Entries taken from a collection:
--------

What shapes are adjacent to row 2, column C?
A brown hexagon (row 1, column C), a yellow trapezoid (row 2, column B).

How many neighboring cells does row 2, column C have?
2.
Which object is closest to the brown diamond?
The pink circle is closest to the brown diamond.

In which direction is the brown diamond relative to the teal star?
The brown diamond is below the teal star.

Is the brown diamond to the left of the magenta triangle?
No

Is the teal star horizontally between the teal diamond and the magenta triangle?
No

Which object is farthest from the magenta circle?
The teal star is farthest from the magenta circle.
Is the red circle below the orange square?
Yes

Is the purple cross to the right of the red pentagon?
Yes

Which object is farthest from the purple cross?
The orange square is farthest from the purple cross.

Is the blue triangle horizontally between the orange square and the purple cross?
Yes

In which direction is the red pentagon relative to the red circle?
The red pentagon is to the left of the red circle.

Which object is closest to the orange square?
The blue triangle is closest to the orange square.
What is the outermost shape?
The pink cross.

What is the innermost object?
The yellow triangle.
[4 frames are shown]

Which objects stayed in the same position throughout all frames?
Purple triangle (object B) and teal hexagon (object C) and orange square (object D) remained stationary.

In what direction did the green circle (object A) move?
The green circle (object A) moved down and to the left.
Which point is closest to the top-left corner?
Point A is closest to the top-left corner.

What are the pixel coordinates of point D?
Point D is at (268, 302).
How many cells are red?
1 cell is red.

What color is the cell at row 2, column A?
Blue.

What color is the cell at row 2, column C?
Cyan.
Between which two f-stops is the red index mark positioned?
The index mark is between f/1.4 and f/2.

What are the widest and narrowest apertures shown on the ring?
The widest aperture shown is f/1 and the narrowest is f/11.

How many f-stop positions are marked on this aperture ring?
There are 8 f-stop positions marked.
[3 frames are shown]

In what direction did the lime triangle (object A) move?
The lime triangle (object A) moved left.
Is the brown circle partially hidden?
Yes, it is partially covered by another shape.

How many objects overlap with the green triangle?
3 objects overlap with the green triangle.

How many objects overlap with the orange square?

--------

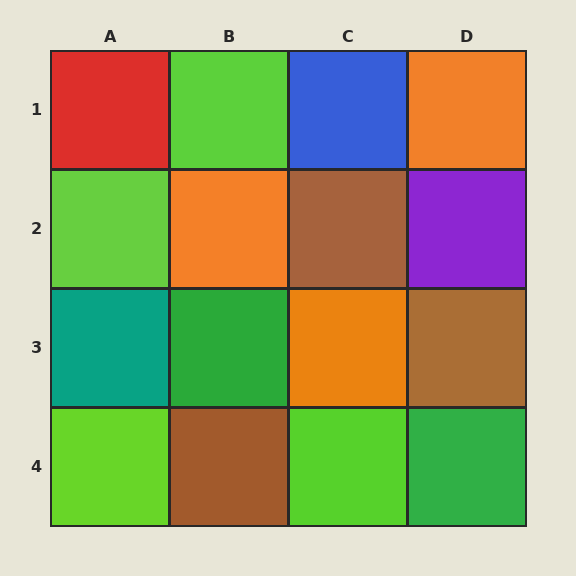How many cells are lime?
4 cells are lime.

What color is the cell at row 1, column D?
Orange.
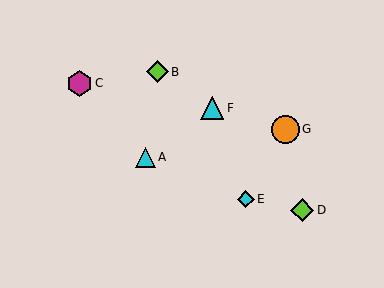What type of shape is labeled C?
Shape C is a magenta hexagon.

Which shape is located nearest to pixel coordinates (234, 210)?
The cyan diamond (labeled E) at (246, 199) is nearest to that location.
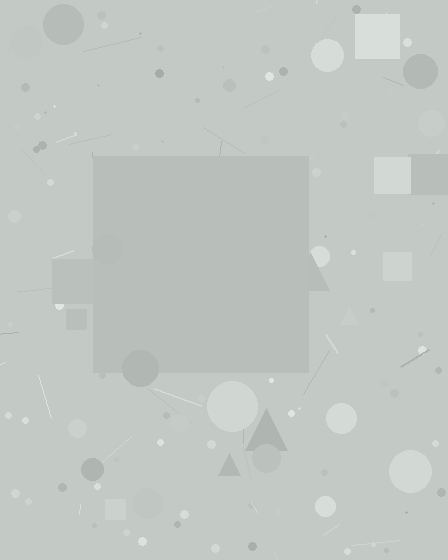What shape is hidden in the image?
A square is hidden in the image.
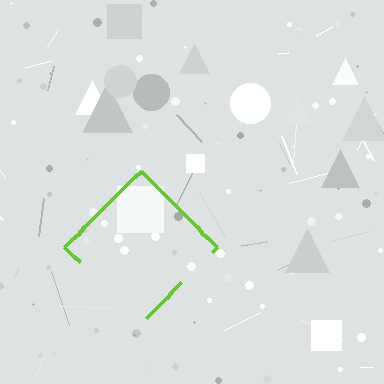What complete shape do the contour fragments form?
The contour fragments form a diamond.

--------

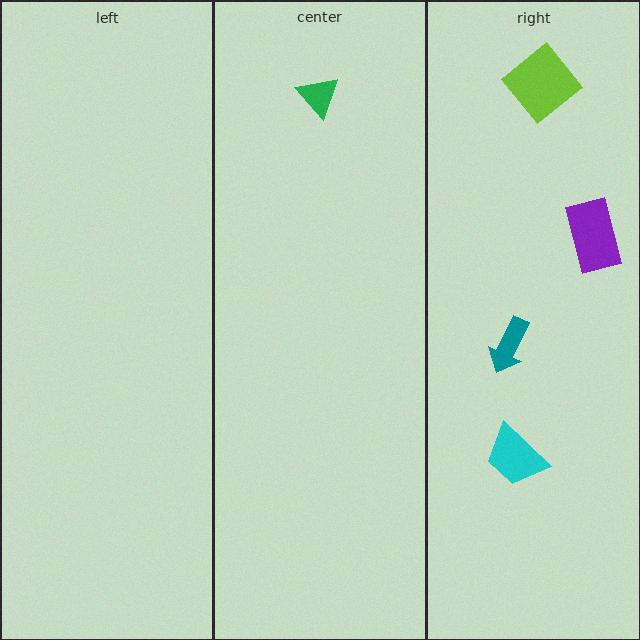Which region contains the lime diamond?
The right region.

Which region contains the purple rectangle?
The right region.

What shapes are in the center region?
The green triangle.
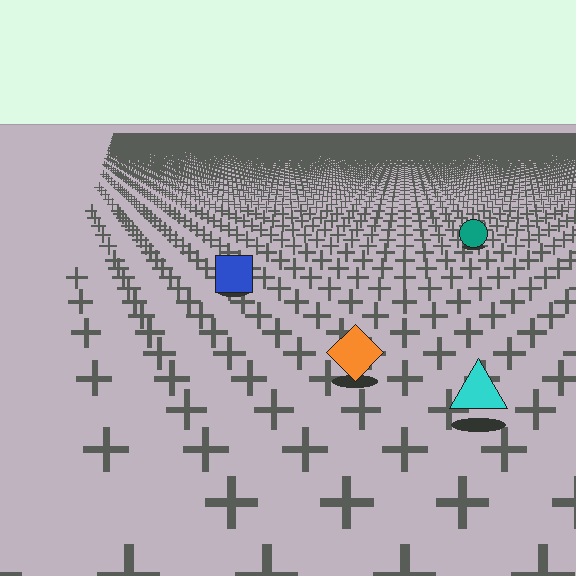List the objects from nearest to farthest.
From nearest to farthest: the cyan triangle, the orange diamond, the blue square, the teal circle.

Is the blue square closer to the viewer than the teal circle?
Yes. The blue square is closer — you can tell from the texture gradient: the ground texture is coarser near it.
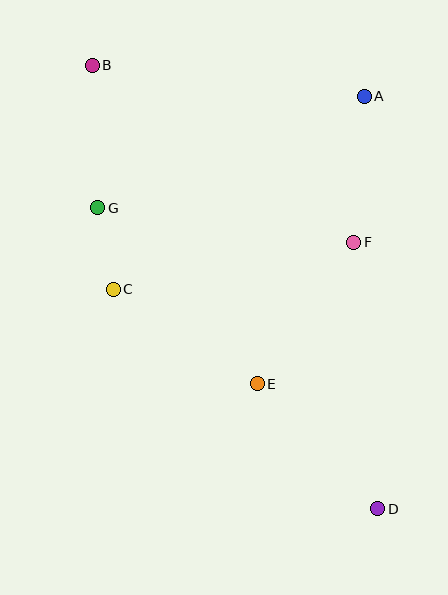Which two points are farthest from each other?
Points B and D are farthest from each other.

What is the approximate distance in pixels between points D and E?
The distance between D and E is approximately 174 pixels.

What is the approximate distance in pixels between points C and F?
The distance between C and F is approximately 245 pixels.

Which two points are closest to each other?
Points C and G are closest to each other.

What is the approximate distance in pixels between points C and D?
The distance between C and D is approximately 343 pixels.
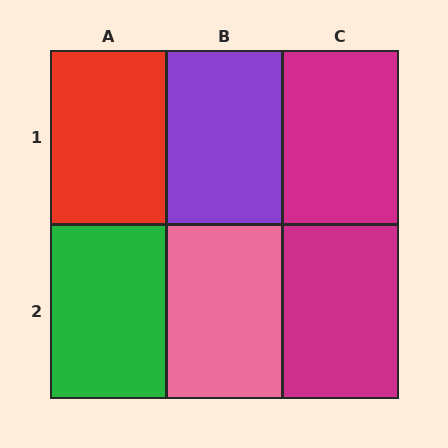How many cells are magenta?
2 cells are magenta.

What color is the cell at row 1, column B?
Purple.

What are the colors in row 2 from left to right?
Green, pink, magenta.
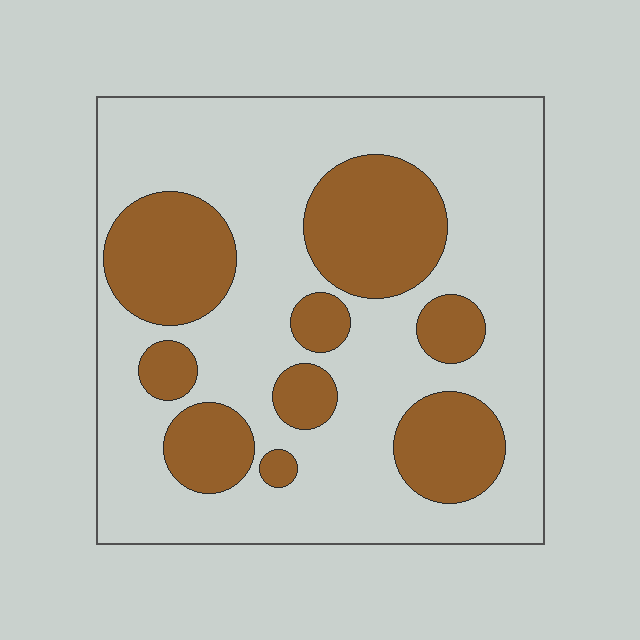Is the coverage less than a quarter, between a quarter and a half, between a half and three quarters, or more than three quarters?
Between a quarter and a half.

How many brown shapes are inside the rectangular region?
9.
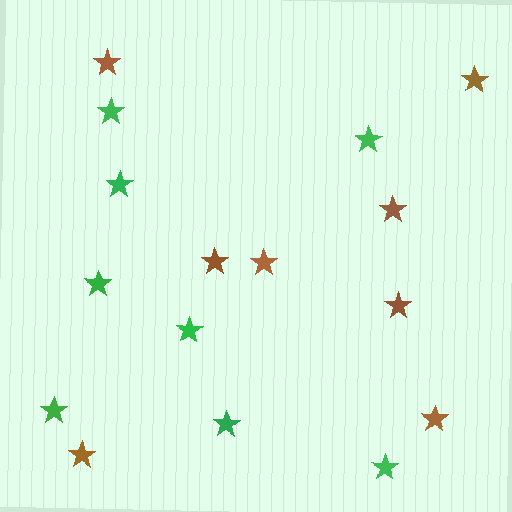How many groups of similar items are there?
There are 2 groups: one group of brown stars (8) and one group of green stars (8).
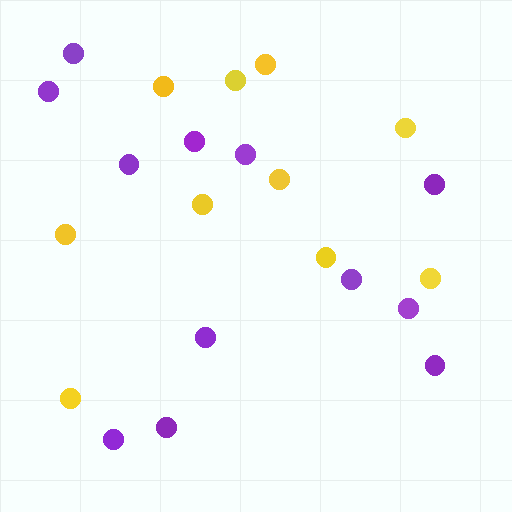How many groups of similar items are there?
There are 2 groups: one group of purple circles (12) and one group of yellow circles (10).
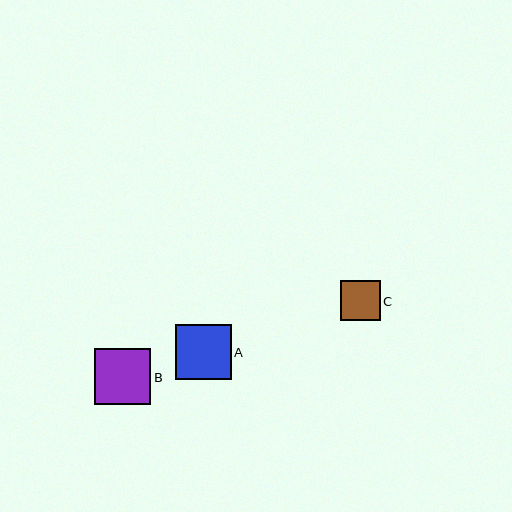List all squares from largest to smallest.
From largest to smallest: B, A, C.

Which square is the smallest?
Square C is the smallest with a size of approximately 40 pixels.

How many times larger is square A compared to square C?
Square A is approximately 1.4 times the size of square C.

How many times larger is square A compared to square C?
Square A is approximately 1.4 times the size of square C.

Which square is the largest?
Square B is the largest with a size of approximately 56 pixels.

--------

- Exercise: Copy out the range of lines above starting at the line with "Is the brown circle partially hidden?" and ending at the line with "How many objects overlap with the orange", exactly and including both.

- Solution for this problem:
Is the brown circle partially hidden?
Yes, it is partially covered by another shape.

How many objects overlap with the green triangle?
3 objects overlap with the green triangle.

How many objects overlap with the orange square?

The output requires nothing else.